▸ Geometry dataset question entries
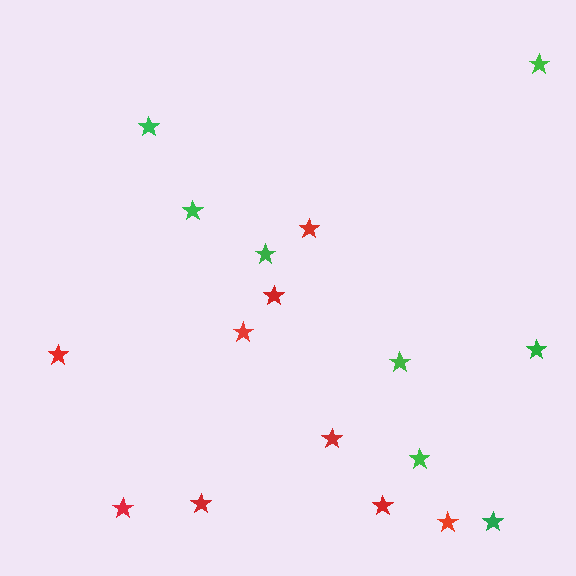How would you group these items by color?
There are 2 groups: one group of green stars (8) and one group of red stars (9).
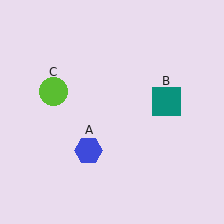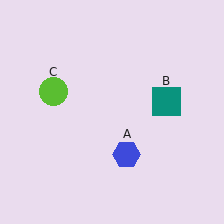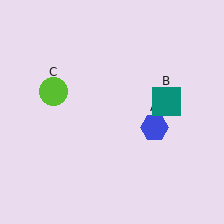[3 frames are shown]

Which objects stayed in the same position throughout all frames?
Teal square (object B) and lime circle (object C) remained stationary.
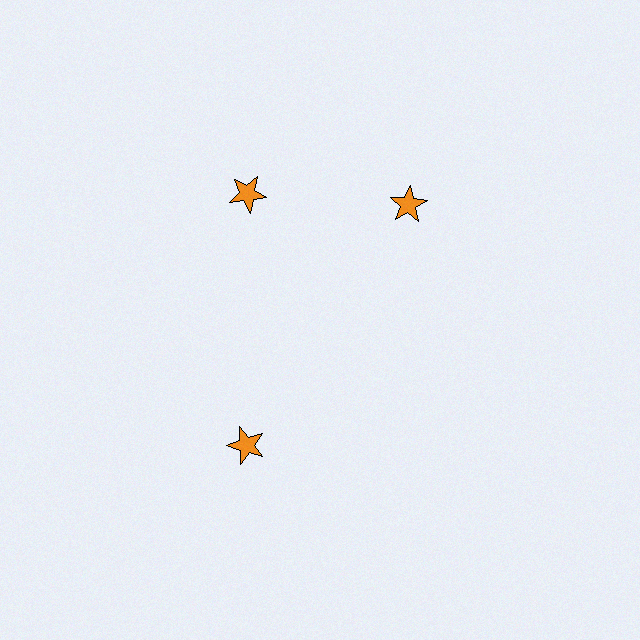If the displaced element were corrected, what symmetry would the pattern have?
It would have 3-fold rotational symmetry — the pattern would map onto itself every 120 degrees.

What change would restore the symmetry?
The symmetry would be restored by rotating it back into even spacing with its neighbors so that all 3 stars sit at equal angles and equal distance from the center.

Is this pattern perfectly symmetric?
No. The 3 orange stars are arranged in a ring, but one element near the 3 o'clock position is rotated out of alignment along the ring, breaking the 3-fold rotational symmetry.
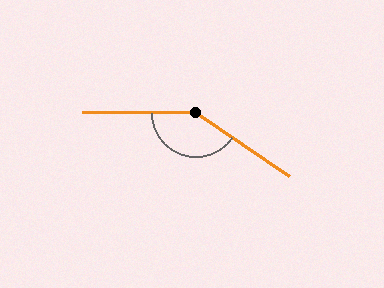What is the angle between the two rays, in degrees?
Approximately 146 degrees.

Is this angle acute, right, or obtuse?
It is obtuse.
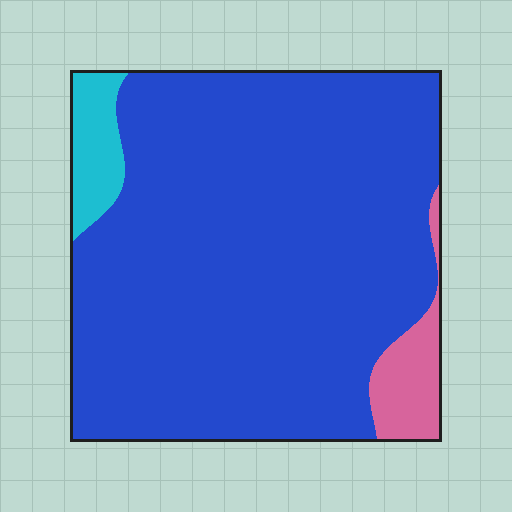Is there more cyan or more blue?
Blue.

▸ Instructions for the task
Every line from the one containing "What change would restore the symmetry?" through the end of the listing is to be copied exactly; the pictures are not.

▸ Solution
What change would restore the symmetry?
The symmetry would be restored by rotating it back into even spacing with its neighbors so that all 3 stars sit at equal angles and equal distance from the center.

Is this pattern perfectly symmetric?
No. The 3 orange stars are arranged in a ring, but one element near the 3 o'clock position is rotated out of alignment along the ring, breaking the 3-fold rotational symmetry.
What is the angle between the two rays, in degrees?
Approximately 146 degrees.

Is this angle acute, right, or obtuse?
It is obtuse.
Is there more cyan or more blue?
Blue.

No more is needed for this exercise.